* BEGIN Input records *

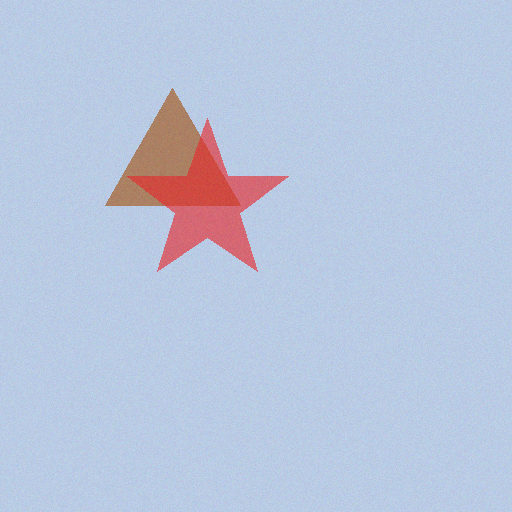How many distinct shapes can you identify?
There are 2 distinct shapes: a brown triangle, a red star.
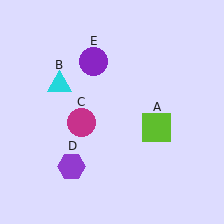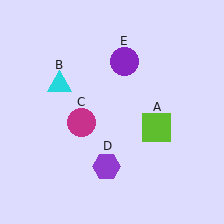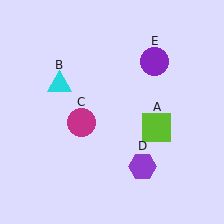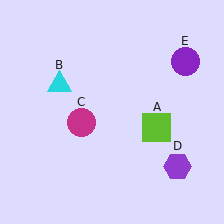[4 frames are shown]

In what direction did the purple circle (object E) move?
The purple circle (object E) moved right.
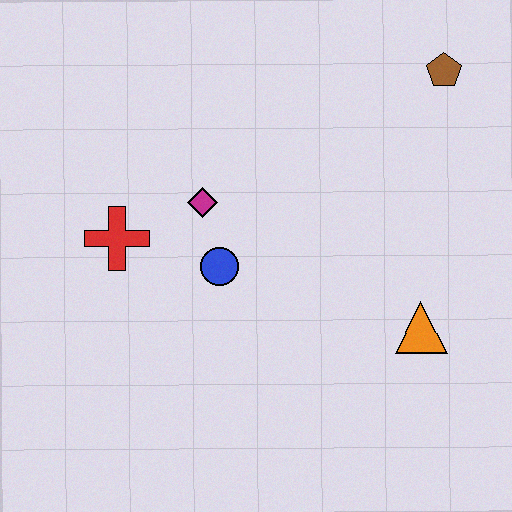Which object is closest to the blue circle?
The magenta diamond is closest to the blue circle.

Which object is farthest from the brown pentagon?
The red cross is farthest from the brown pentagon.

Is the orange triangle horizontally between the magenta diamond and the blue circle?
No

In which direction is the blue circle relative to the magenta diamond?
The blue circle is below the magenta diamond.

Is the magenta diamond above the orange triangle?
Yes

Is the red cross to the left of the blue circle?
Yes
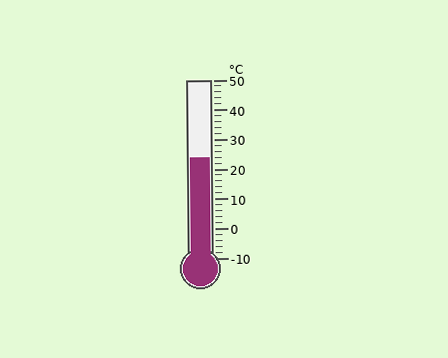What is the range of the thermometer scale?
The thermometer scale ranges from -10°C to 50°C.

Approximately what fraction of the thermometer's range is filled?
The thermometer is filled to approximately 55% of its range.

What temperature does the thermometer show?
The thermometer shows approximately 24°C.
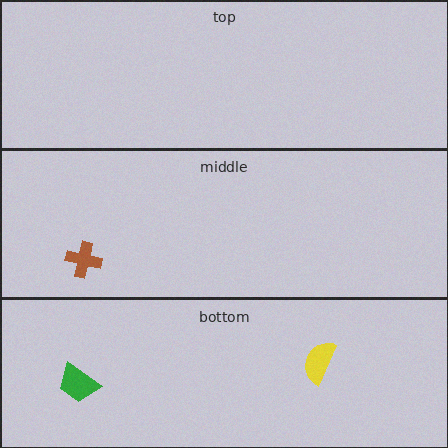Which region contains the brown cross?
The middle region.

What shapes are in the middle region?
The brown cross.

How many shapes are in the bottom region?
2.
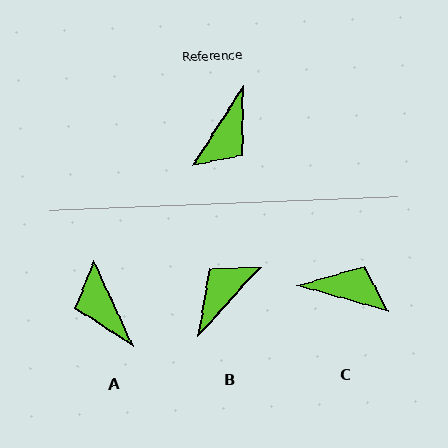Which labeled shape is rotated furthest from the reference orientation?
B, about 170 degrees away.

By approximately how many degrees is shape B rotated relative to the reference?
Approximately 170 degrees counter-clockwise.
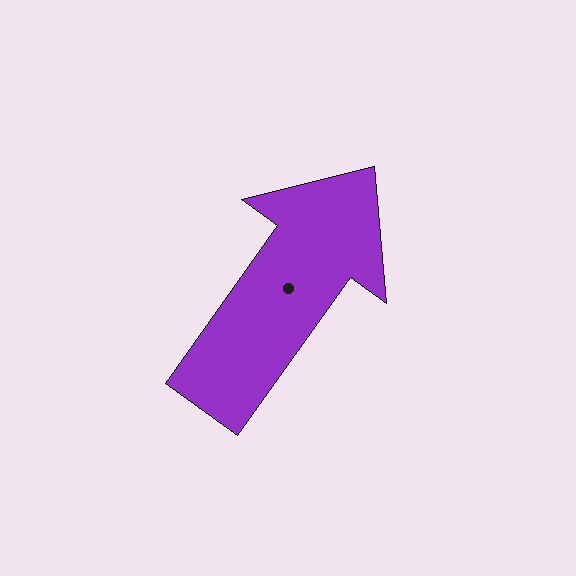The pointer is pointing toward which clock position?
Roughly 1 o'clock.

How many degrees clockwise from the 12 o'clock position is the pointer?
Approximately 35 degrees.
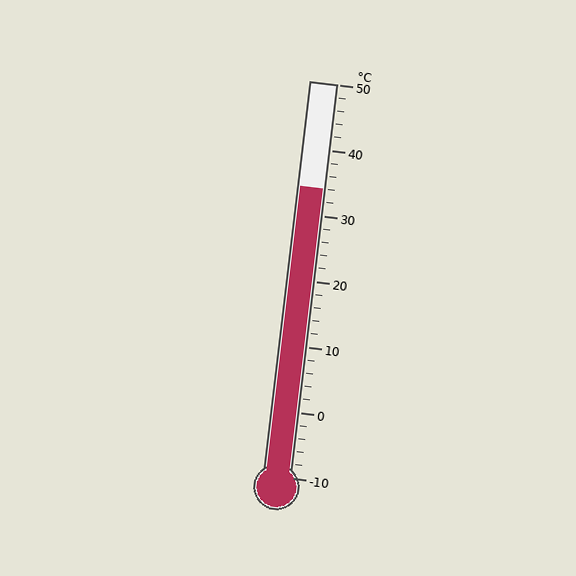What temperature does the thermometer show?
The thermometer shows approximately 34°C.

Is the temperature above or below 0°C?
The temperature is above 0°C.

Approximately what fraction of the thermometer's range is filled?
The thermometer is filled to approximately 75% of its range.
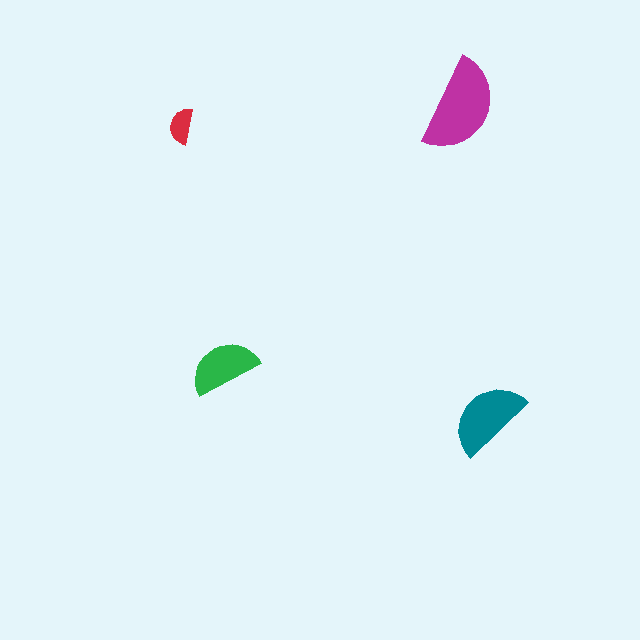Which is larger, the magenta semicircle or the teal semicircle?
The magenta one.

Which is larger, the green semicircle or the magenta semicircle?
The magenta one.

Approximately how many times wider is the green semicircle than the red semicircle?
About 3 times wider.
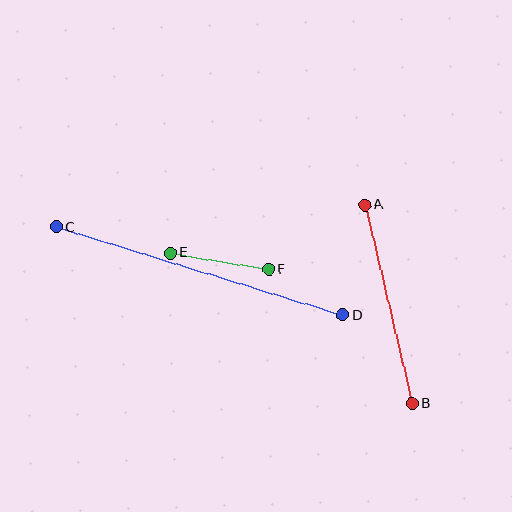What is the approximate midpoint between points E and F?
The midpoint is at approximately (219, 261) pixels.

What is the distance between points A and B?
The distance is approximately 204 pixels.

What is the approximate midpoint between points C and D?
The midpoint is at approximately (199, 271) pixels.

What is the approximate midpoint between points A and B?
The midpoint is at approximately (388, 304) pixels.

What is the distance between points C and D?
The distance is approximately 300 pixels.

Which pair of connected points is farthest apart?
Points C and D are farthest apart.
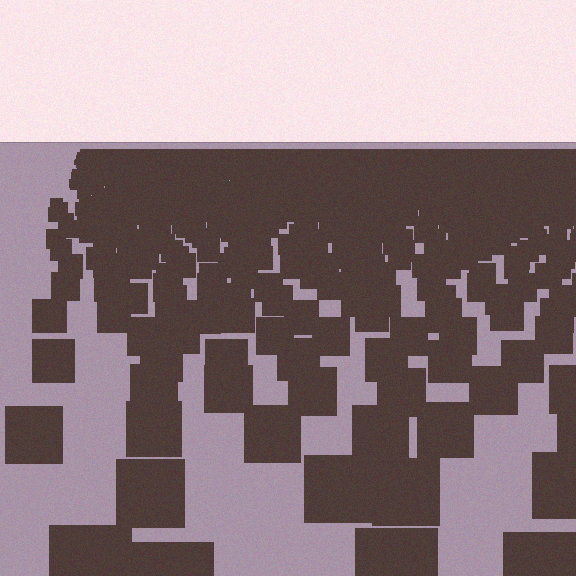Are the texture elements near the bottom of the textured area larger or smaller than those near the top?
Larger. Near the bottom, elements are closer to the viewer and appear at a bigger on-screen size.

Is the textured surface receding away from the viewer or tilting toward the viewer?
The surface is receding away from the viewer. Texture elements get smaller and denser toward the top.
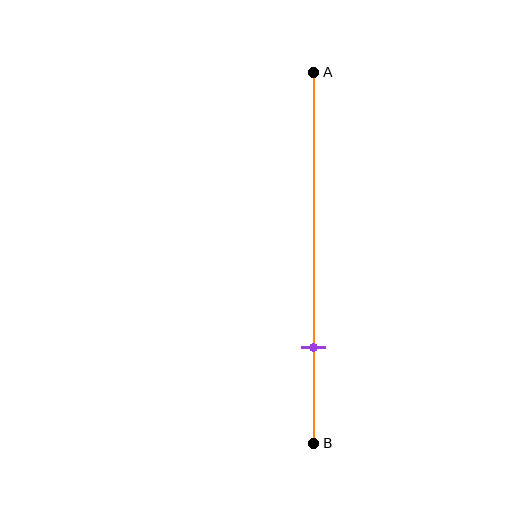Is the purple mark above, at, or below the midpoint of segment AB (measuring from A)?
The purple mark is below the midpoint of segment AB.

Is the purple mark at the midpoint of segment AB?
No, the mark is at about 75% from A, not at the 50% midpoint.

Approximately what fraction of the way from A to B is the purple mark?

* END Input records *

◆ Goal
Leave the pictures out and write out every entry exactly as given.

◆ Response to this task
How many distinct shapes can you identify?
There are 2 distinct shapes: a brown triangle, a red star.
[4 frames are shown]

In what direction did the purple circle (object E) move?
The purple circle (object E) moved right.
Which object is closest to the blue circle?
The magenta diamond is closest to the blue circle.

Which object is farthest from the brown pentagon?
The red cross is farthest from the brown pentagon.

Is the orange triangle horizontally between the magenta diamond and the blue circle?
No

In which direction is the blue circle relative to the magenta diamond?
The blue circle is below the magenta diamond.

Is the magenta diamond above the orange triangle?
Yes

Is the red cross to the left of the blue circle?
Yes
What is the range of the thermometer scale?
The thermometer scale ranges from -10°C to 50°C.

Approximately what fraction of the thermometer's range is filled?
The thermometer is filled to approximately 55% of its range.

What temperature does the thermometer show?
The thermometer shows approximately 24°C.
Which region contains the brown cross?
The middle region.

What shapes are in the middle region?
The brown cross.

How many shapes are in the bottom region?
2.
Which labeled shape is rotated furthest from the reference orientation?
B, about 170 degrees away.

By approximately how many degrees is shape B rotated relative to the reference?
Approximately 170 degrees counter-clockwise.
The pointer is pointing toward which clock position?
Roughly 1 o'clock.

How many degrees clockwise from the 12 o'clock position is the pointer?
Approximately 35 degrees.
What temperature does the thermometer show?
The thermometer shows approximately 34°C.

Is the temperature above or below 0°C?
The temperature is above 0°C.

Approximately what fraction of the thermometer's range is filled?
The thermometer is filled to approximately 75% of its range.
Which is larger, the magenta semicircle or the teal semicircle?
The magenta one.

Which is larger, the green semicircle or the magenta semicircle?
The magenta one.

Approximately how many times wider is the green semicircle than the red semicircle?
About 3 times wider.
What is the approximate midpoint between points E and F?
The midpoint is at approximately (219, 261) pixels.

What is the distance between points A and B?
The distance is approximately 204 pixels.

What is the approximate midpoint between points C and D?
The midpoint is at approximately (199, 271) pixels.

What is the approximate midpoint between points A and B?
The midpoint is at approximately (388, 304) pixels.

What is the distance between points C and D?
The distance is approximately 300 pixels.

Which pair of connected points is farthest apart?
Points C and D are farthest apart.
Are the texture elements near the bottom of the textured area larger or smaller than those near the top?
Larger. Near the bottom, elements are closer to the viewer and appear at a bigger on-screen size.

Is the textured surface receding away from the viewer or tilting toward the viewer?
The surface is receding away from the viewer. Texture elements get smaller and denser toward the top.
Is the purple mark above, at, or below the midpoint of segment AB (measuring from A)?
The purple mark is below the midpoint of segment AB.

Is the purple mark at the midpoint of segment AB?
No, the mark is at about 75% from A, not at the 50% midpoint.

Approximately what fraction of the way from A to B is the purple mark?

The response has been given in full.